# Directions for this task
From the entries below, please output exactly the lines starting at the one containing "How many objects are in the image?" and ending at the one containing "Rank all shapes", both included.

(Excerpts from a dataset)
────
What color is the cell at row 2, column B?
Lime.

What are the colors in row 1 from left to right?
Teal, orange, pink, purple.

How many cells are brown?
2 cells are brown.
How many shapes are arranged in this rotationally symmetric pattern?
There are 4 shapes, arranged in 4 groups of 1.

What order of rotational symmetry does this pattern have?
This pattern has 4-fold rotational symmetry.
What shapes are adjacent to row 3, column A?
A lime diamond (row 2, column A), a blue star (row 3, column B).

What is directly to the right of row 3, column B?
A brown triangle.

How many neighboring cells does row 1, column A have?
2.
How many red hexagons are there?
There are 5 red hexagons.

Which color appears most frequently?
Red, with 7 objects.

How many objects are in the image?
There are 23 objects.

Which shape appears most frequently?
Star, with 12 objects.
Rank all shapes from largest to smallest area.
────
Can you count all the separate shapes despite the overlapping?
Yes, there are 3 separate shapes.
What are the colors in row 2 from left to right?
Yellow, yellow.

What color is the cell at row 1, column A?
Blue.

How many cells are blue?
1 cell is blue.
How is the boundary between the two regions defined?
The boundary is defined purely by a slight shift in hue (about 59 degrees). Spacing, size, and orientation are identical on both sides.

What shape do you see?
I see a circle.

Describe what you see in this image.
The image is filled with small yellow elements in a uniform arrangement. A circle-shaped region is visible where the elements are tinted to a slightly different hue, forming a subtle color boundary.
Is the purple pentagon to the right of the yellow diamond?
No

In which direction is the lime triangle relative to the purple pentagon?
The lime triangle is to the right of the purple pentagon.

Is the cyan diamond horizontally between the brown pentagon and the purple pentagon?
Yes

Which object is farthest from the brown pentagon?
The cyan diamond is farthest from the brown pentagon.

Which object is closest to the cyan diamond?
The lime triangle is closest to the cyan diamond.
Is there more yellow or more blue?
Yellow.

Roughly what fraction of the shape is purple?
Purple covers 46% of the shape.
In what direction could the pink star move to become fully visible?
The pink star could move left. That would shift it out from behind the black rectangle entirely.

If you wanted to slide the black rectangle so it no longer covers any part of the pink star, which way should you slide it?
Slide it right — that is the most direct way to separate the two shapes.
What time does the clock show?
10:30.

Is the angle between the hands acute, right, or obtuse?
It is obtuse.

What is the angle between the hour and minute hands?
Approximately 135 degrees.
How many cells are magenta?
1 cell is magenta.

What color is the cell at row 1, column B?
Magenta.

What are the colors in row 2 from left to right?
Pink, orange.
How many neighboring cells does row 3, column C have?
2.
────
# Output of the exercise
How many objects are in the image?
There are 23 objects.

Which shape appears most frequently?
Star, with 12 objects.
Rank all shapes from largest to smallest area.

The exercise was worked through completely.